» Stated problem:
Omit all pictures and give the records below again exactly as written.
--- Begin ---
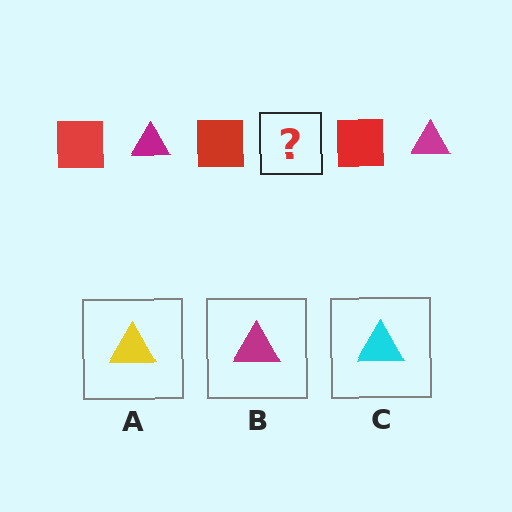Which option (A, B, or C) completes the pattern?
B.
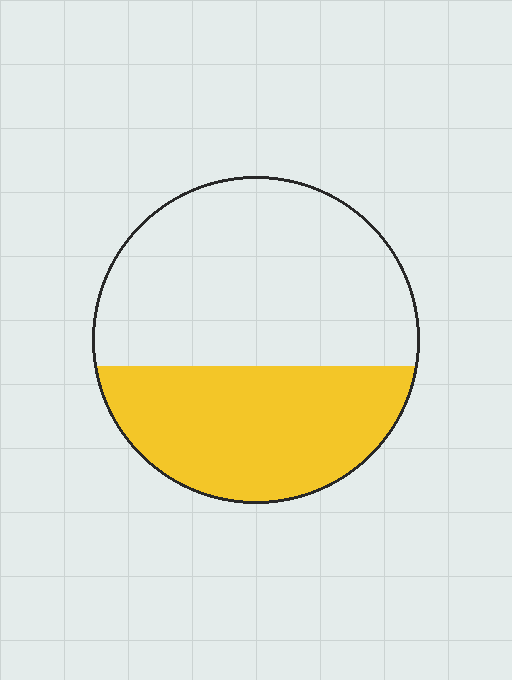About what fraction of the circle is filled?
About two fifths (2/5).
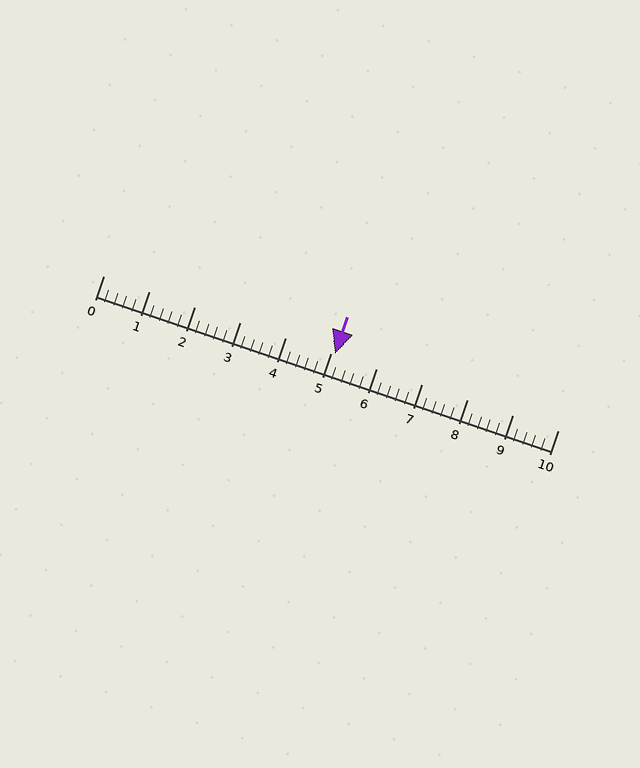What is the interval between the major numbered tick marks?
The major tick marks are spaced 1 units apart.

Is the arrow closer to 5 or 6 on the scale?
The arrow is closer to 5.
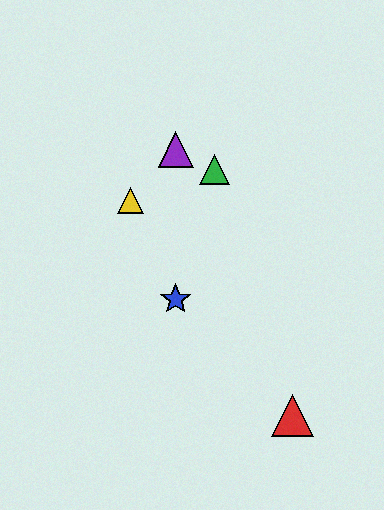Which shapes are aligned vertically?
The blue star, the purple triangle are aligned vertically.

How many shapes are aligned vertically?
2 shapes (the blue star, the purple triangle) are aligned vertically.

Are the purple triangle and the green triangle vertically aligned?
No, the purple triangle is at x≈176 and the green triangle is at x≈215.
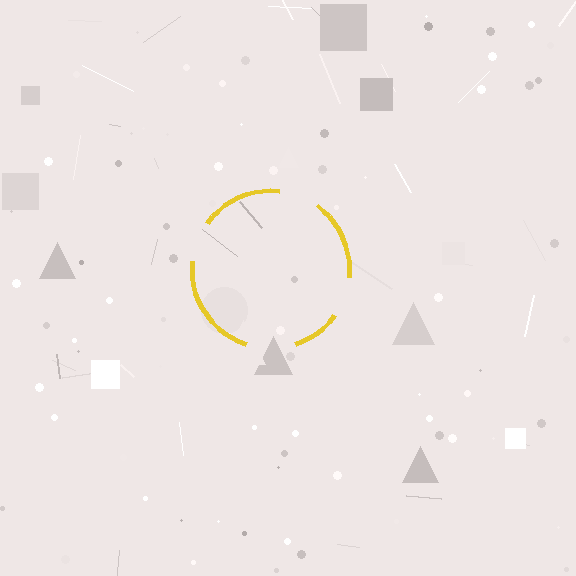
--- End ---
» In response:
Which option (A, B, or C) completes the pattern?
B.
About what fraction of the circle is filled?
About two fifths (2/5).
What is the interval between the major numbered tick marks?
The major tick marks are spaced 1 units apart.

Is the arrow closer to 5 or 6 on the scale?
The arrow is closer to 5.
Which shapes are aligned vertically?
The blue star, the purple triangle are aligned vertically.

How many shapes are aligned vertically?
2 shapes (the blue star, the purple triangle) are aligned vertically.

Are the purple triangle and the green triangle vertically aligned?
No, the purple triangle is at x≈176 and the green triangle is at x≈215.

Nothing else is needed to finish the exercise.